(A block of data)

# # #

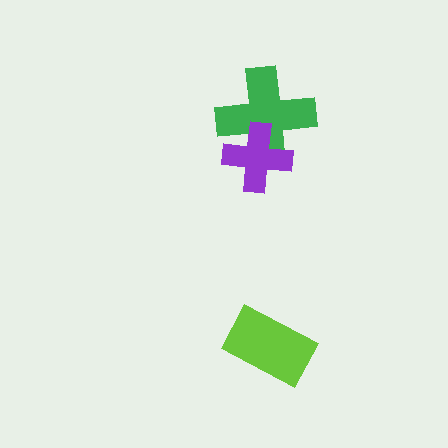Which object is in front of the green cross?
The purple cross is in front of the green cross.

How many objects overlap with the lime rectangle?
0 objects overlap with the lime rectangle.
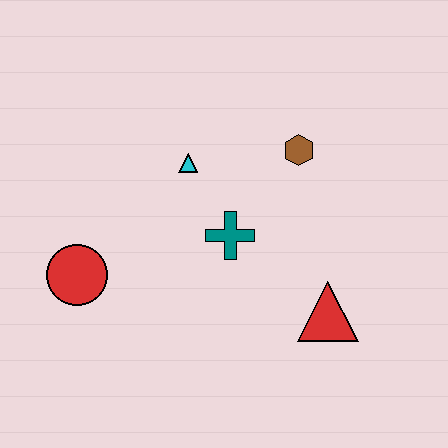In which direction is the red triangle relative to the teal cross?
The red triangle is to the right of the teal cross.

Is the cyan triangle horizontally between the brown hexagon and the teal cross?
No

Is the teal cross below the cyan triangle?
Yes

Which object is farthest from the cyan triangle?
The red triangle is farthest from the cyan triangle.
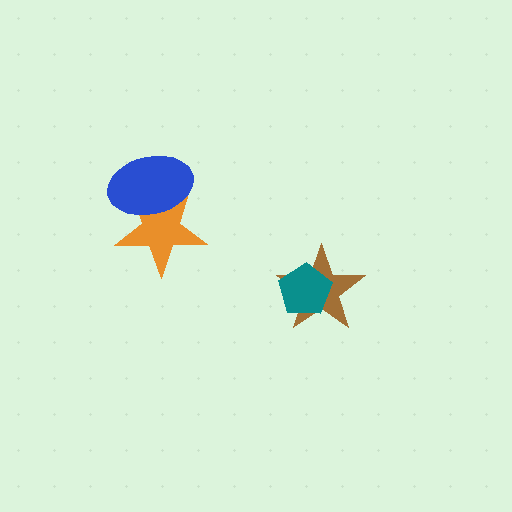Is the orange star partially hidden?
Yes, it is partially covered by another shape.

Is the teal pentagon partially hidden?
No, no other shape covers it.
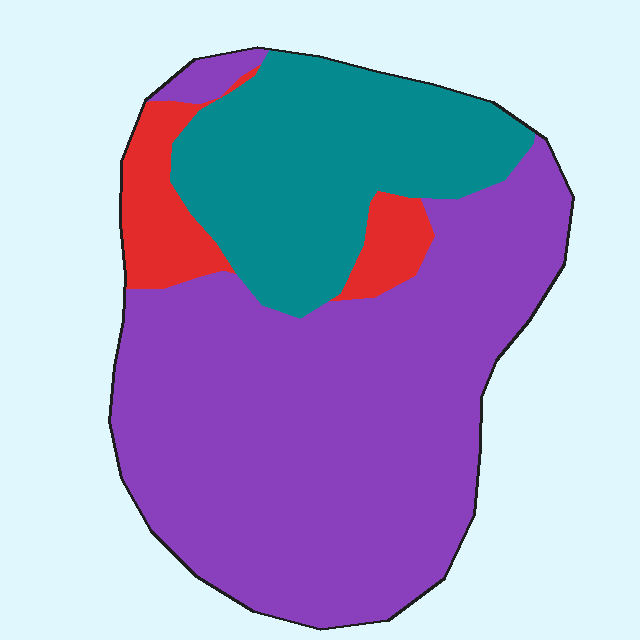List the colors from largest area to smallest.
From largest to smallest: purple, teal, red.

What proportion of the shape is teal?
Teal covers 27% of the shape.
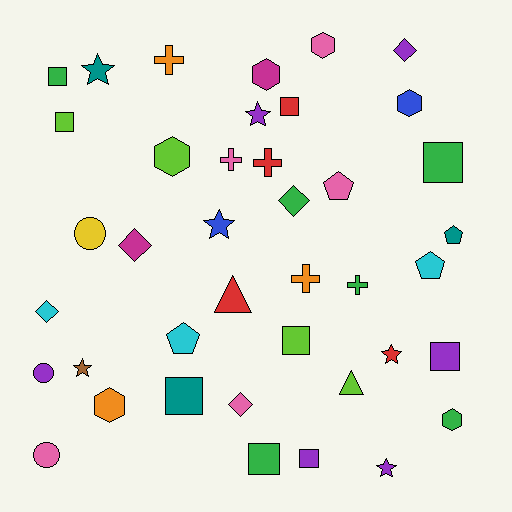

# # #

[WHAT THE TASK REQUIRES]
Your task is to repeat exactly the lines from the one containing "Is the orange star partially hidden?" through the end of the material, both included, and only those, without pictures.

[OUTPUT FOR THIS EXERCISE]
Is the orange star partially hidden?
Yes, it is partially covered by another shape.

Is the teal pentagon partially hidden?
No, no other shape covers it.
List the colors from largest area to smallest.
From largest to smallest: purple, teal, red.

What proportion of the shape is teal?
Teal covers 27% of the shape.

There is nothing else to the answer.